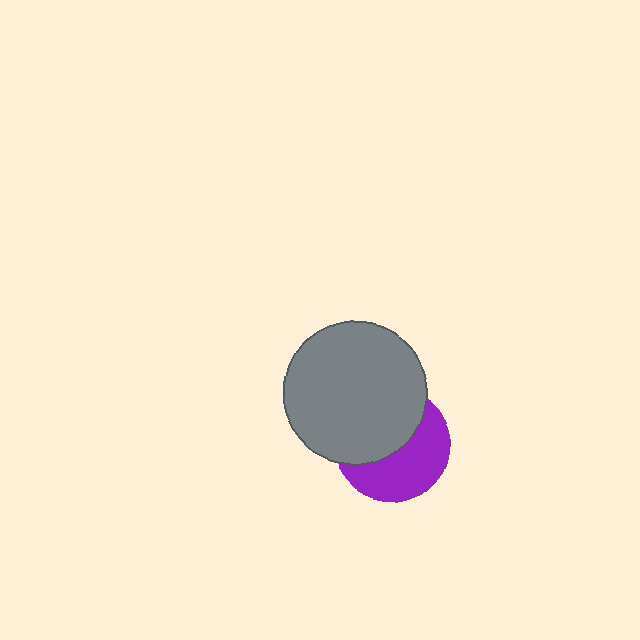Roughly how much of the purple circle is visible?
About half of it is visible (roughly 49%).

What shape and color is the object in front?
The object in front is a gray circle.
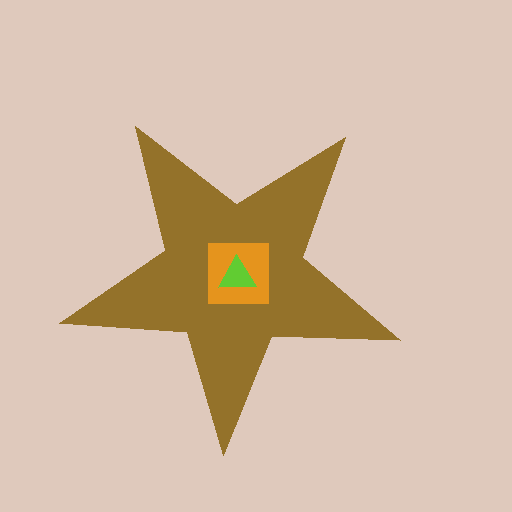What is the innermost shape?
The lime triangle.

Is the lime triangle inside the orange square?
Yes.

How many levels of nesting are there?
3.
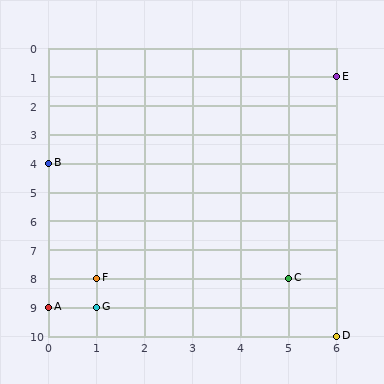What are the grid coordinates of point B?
Point B is at grid coordinates (0, 4).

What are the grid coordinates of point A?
Point A is at grid coordinates (0, 9).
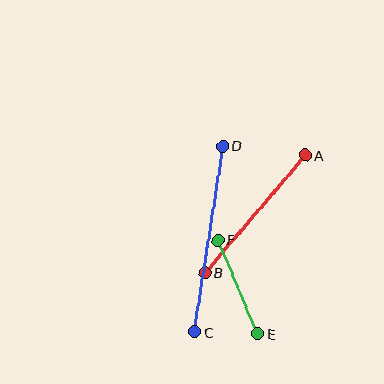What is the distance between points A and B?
The distance is approximately 155 pixels.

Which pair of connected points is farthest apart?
Points C and D are farthest apart.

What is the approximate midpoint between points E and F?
The midpoint is at approximately (238, 287) pixels.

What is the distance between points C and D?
The distance is approximately 188 pixels.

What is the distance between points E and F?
The distance is approximately 102 pixels.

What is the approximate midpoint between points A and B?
The midpoint is at approximately (255, 214) pixels.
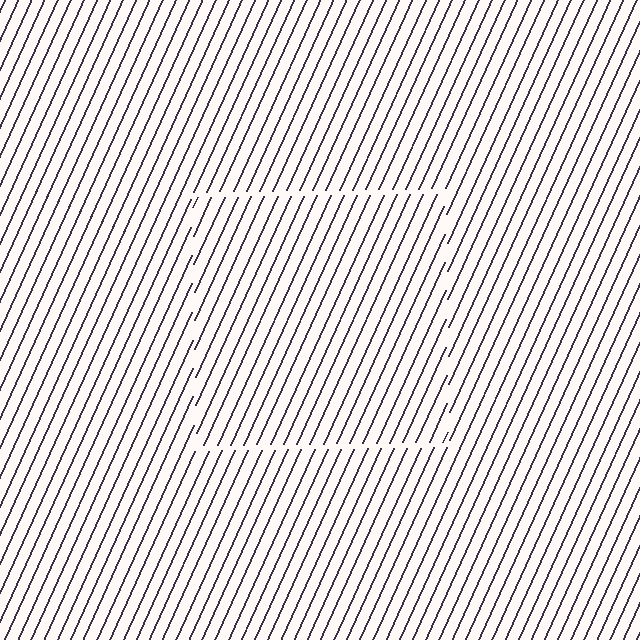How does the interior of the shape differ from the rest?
The interior of the shape contains the same grating, shifted by half a period — the contour is defined by the phase discontinuity where line-ends from the inner and outer gratings abut.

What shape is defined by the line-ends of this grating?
An illusory square. The interior of the shape contains the same grating, shifted by half a period — the contour is defined by the phase discontinuity where line-ends from the inner and outer gratings abut.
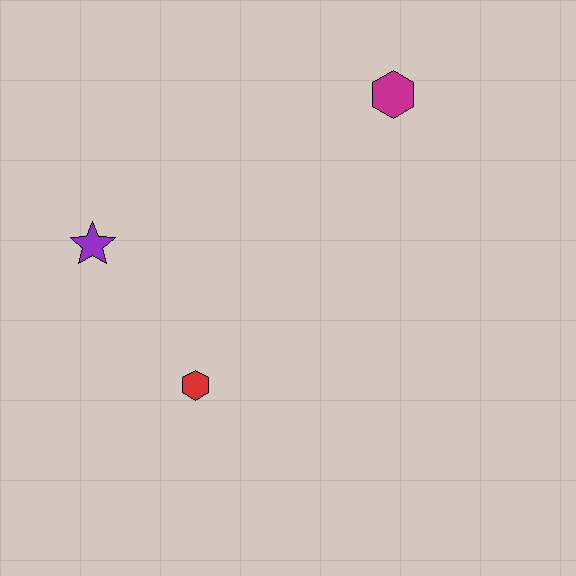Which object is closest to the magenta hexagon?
The purple star is closest to the magenta hexagon.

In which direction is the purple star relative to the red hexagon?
The purple star is above the red hexagon.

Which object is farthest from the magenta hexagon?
The red hexagon is farthest from the magenta hexagon.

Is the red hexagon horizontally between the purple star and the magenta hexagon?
Yes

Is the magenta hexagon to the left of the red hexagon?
No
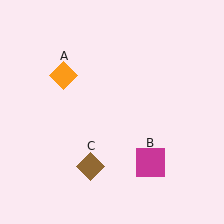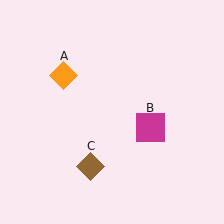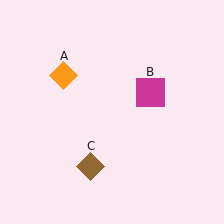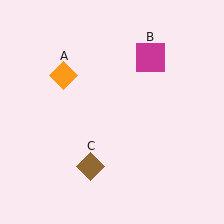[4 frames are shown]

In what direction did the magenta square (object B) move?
The magenta square (object B) moved up.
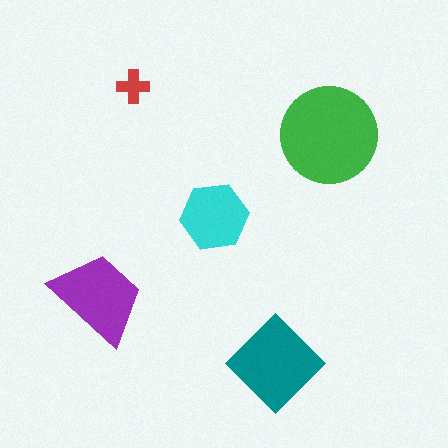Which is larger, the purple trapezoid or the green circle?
The green circle.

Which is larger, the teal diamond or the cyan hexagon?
The teal diamond.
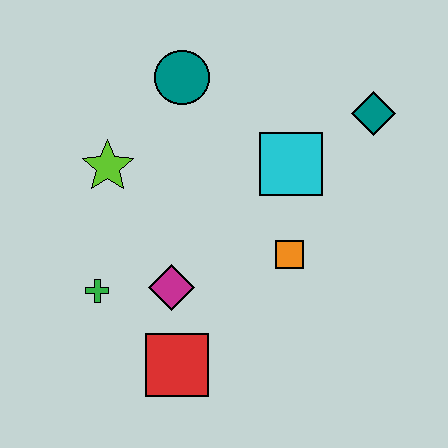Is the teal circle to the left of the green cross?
No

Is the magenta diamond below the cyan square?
Yes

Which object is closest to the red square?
The magenta diamond is closest to the red square.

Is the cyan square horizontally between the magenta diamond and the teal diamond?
Yes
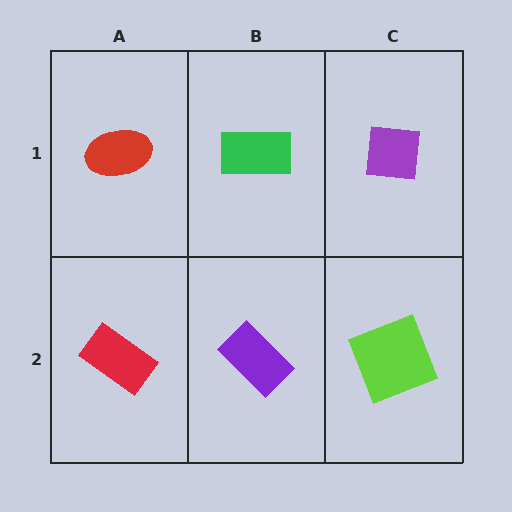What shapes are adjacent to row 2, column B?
A green rectangle (row 1, column B), a red rectangle (row 2, column A), a lime square (row 2, column C).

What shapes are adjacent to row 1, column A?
A red rectangle (row 2, column A), a green rectangle (row 1, column B).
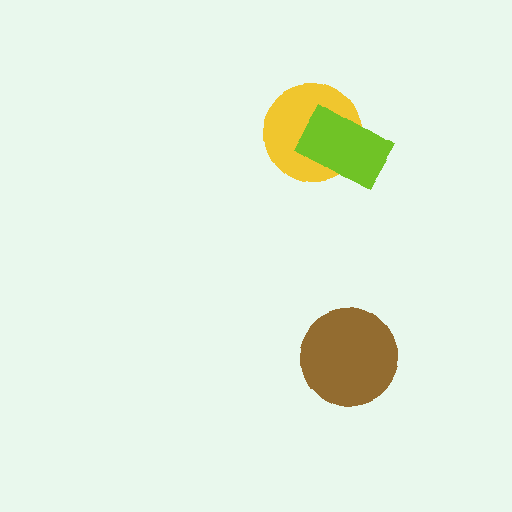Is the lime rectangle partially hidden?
No, no other shape covers it.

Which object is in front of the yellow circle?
The lime rectangle is in front of the yellow circle.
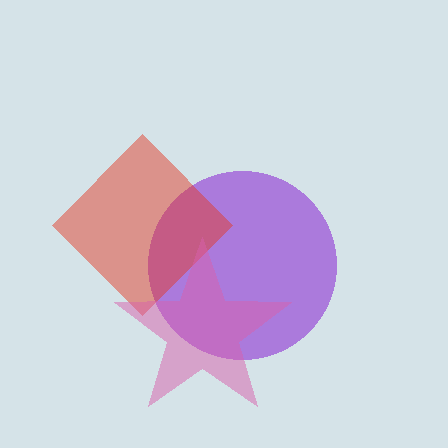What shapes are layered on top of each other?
The layered shapes are: a purple circle, a red diamond, a pink star.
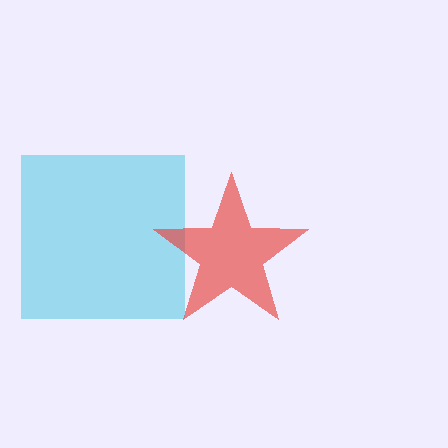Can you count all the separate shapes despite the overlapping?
Yes, there are 2 separate shapes.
• • •
AIM —
Transcribe the whole listing exactly. Pictures are excluded.

ANSWER TO THIS PROBLEM —
Roughly how much of the purple circle is visible?
About half of it is visible (roughly 49%).

What shape and color is the object in front?
The object in front is a gray circle.
What is the innermost shape?
The lime triangle.

Is the lime triangle inside the orange square?
Yes.

How many levels of nesting are there?
3.
What are the grid coordinates of point B?
Point B is at grid coordinates (0, 4).

What are the grid coordinates of point A?
Point A is at grid coordinates (0, 9).
What is the distance between points A and B?
The distance is approximately 155 pixels.

Which pair of connected points is farthest apart?
Points C and D are farthest apart.

What is the approximate midpoint between points E and F?
The midpoint is at approximately (238, 287) pixels.

What is the distance between points C and D?
The distance is approximately 188 pixels.

What is the distance between points E and F?
The distance is approximately 102 pixels.

What is the approximate midpoint between points A and B?
The midpoint is at approximately (255, 214) pixels.
How does the interior of the shape differ from the rest?
The interior of the shape contains the same grating, shifted by half a period — the contour is defined by the phase discontinuity where line-ends from the inner and outer gratings abut.

What shape is defined by the line-ends of this grating?
An illusory square. The interior of the shape contains the same grating, shifted by half a period — the contour is defined by the phase discontinuity where line-ends from the inner and outer gratings abut.
Which object is closest to the magenta hexagon?
The purple star is closest to the magenta hexagon.

In which direction is the purple star relative to the red hexagon?
The purple star is above the red hexagon.

Which object is farthest from the magenta hexagon?
The red hexagon is farthest from the magenta hexagon.

Is the red hexagon horizontally between the purple star and the magenta hexagon?
Yes

Is the magenta hexagon to the left of the red hexagon?
No
[4 frames are shown]

In what direction did the magenta square (object B) move?
The magenta square (object B) moved up.
Which is larger, the purple trapezoid or the green circle?
The green circle.

Which is larger, the teal diamond or the cyan hexagon?
The teal diamond.
Is the teal circle to the left of the green cross?
No

Is the magenta diamond below the cyan square?
Yes

Which object is closest to the red square?
The magenta diamond is closest to the red square.

Is the cyan square horizontally between the magenta diamond and the teal diamond?
Yes
What shapes are adjacent to row 2, column B?
A green rectangle (row 1, column B), a red rectangle (row 2, column A), a lime square (row 2, column C).

What shapes are adjacent to row 1, column A?
A red rectangle (row 2, column A), a green rectangle (row 1, column B).
Is the lime rectangle partially hidden?
No, no other shape covers it.

Which object is in front of the yellow circle?
The lime rectangle is in front of the yellow circle.
What shapes are layered on top of each other?
The layered shapes are: a purple circle, a red diamond, a pink star.
Can you count all the separate shapes despite the overlapping?
Yes, there are 2 separate shapes.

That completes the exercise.